[Records about rendered figures]
# # # # #

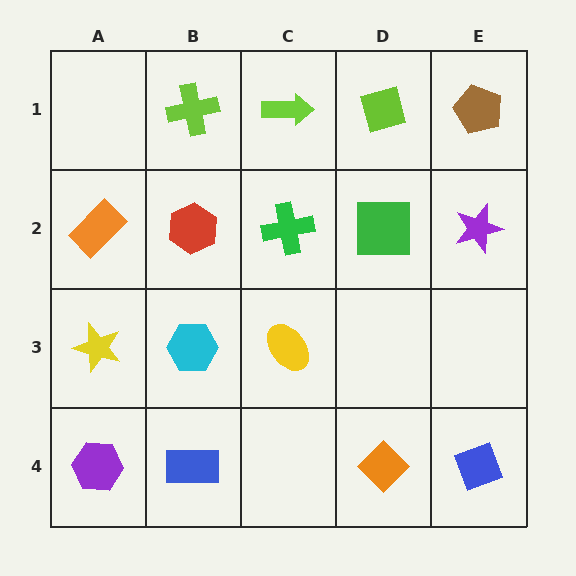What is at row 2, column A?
An orange rectangle.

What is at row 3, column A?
A yellow star.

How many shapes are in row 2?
5 shapes.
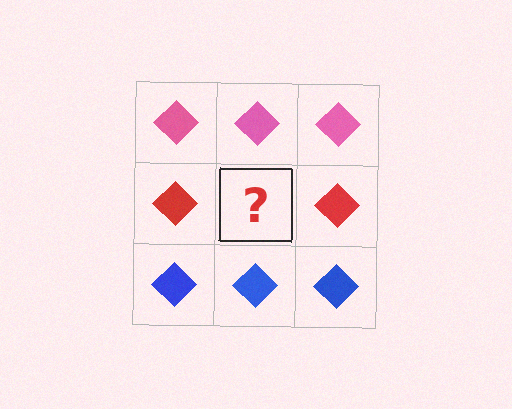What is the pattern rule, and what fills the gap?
The rule is that each row has a consistent color. The gap should be filled with a red diamond.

# # # # #

__EXERCISE AIM__
Copy the records word for word, leaving no picture in the copy.

__FINISHED TASK__
What is at row 2, column A?
An orange rectangle.

What is at row 3, column A?
A yellow star.

How many shapes are in row 2?
5 shapes.
What is the pattern rule, and what fills the gap?
The rule is that each row has a consistent color. The gap should be filled with a red diamond.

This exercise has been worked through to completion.